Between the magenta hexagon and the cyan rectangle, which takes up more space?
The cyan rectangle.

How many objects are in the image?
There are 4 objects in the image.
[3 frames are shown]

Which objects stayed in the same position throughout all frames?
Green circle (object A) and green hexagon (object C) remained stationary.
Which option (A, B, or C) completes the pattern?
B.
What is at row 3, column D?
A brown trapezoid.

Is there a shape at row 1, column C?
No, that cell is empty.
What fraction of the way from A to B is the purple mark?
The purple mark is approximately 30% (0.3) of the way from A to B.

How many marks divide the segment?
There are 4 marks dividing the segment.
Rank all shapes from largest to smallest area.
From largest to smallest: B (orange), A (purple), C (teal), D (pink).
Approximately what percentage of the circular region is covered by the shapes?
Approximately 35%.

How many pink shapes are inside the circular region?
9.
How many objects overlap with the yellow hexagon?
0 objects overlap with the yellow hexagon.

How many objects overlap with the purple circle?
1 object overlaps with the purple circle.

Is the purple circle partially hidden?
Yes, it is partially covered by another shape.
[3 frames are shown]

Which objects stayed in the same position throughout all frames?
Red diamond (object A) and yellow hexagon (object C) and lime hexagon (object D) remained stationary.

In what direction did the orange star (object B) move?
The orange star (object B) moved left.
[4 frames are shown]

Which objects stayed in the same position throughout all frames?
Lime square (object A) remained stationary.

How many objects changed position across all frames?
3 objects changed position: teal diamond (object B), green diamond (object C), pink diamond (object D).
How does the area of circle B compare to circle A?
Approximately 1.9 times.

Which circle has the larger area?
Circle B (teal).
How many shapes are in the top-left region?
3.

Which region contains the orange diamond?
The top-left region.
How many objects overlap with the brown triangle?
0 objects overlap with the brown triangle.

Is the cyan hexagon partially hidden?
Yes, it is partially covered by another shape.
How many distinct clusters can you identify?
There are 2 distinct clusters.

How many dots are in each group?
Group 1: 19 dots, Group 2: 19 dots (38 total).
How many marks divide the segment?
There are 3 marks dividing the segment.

* **Short problem**
Copy out each line above, character for character.

* **Solution to this problem**
Between the magenta hexagon and the cyan rectangle, which takes up more space?
The cyan rectangle.

How many objects are in the image?
There are 4 objects in the image.
[3 frames are shown]

Which objects stayed in the same position throughout all frames?
Green circle (object A) and green hexagon (object C) remained stationary.
Which option (A, B, or C) completes the pattern?
B.
What is at row 3, column D?
A brown trapezoid.

Is there a shape at row 1, column C?
No, that cell is empty.
What fraction of the way from A to B is the purple mark?
The purple mark is approximately 30% (0.3) of the way from A to B.

How many marks divide the segment?
There are 4 marks dividing the segment.
Rank all shapes from largest to smallest area.
From largest to smallest: B (orange), A (purple), C (teal), D (pink).
Approximately what percentage of the circular region is covered by the shapes?
Approximately 35%.

How many pink shapes are inside the circular region?
9.
How many objects overlap with the yellow hexagon?
0 objects overlap with the yellow hexagon.

How many objects overlap with the purple circle?
1 object overlaps with the purple circle.

Is the purple circle partially hidden?
Yes, it is partially covered by another shape.
[3 frames are shown]

Which objects stayed in the same position throughout all frames?
Red diamond (object A) and yellow hexagon (object C) and lime hexagon (object D) remained stationary.

In what direction did the orange star (object B) move?
The orange star (object B) moved left.
[4 frames are shown]

Which objects stayed in the same position throughout all frames?
Lime square (object A) remained stationary.

How many objects changed position across all frames?
3 objects changed position: teal diamond (object B), green diamond (object C), pink diamond (object D).
How does the area of circle B compare to circle A?
Approximately 1.9 times.

Which circle has the larger area?
Circle B (teal).
How many shapes are in the top-left region?
3.

Which region contains the orange diamond?
The top-left region.
How many objects overlap with the brown triangle?
0 objects overlap with the brown triangle.

Is the cyan hexagon partially hidden?
Yes, it is partially covered by another shape.
How many distinct clusters can you identify?
There are 2 distinct clusters.

How many dots are in each group?
Group 1: 19 dots, Group 2: 19 dots (38 total).
How many marks divide the segment?
There are 3 marks dividing the segment.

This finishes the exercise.